[A block of data]
==============================

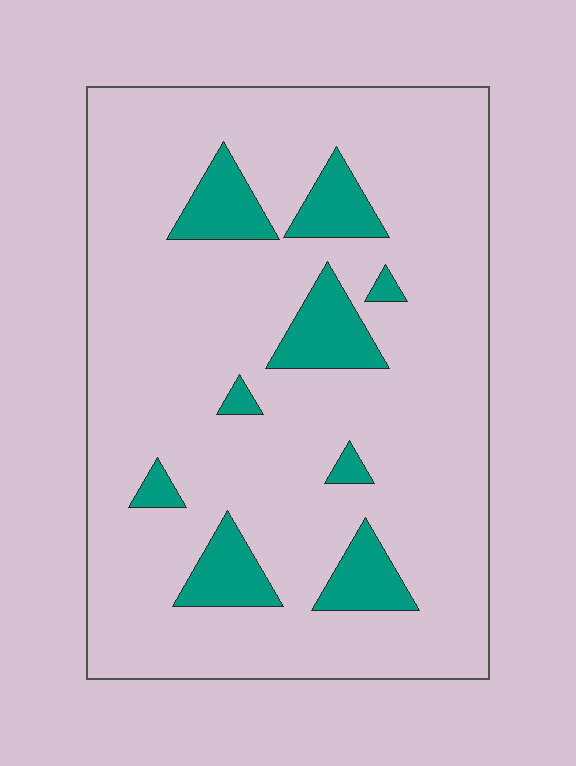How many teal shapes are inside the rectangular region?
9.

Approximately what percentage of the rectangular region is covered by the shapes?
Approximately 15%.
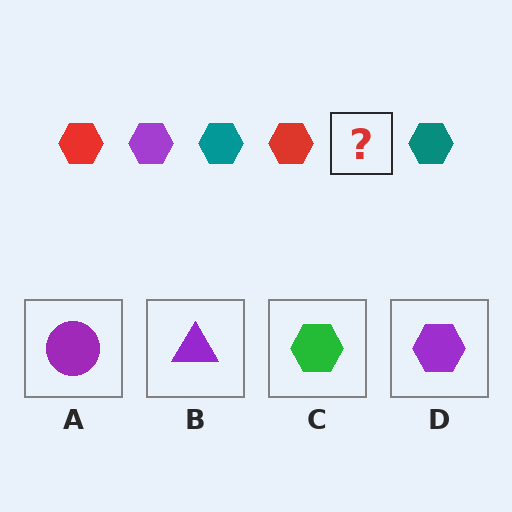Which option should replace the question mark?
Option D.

==============================

What the exercise asks: Write out every line above exactly as it is, leaving out the pictures.

Solution:
How many teal shapes are inside the rectangular region?
9.

Approximately what percentage of the rectangular region is covered by the shapes?
Approximately 15%.
Which option should replace the question mark?
Option D.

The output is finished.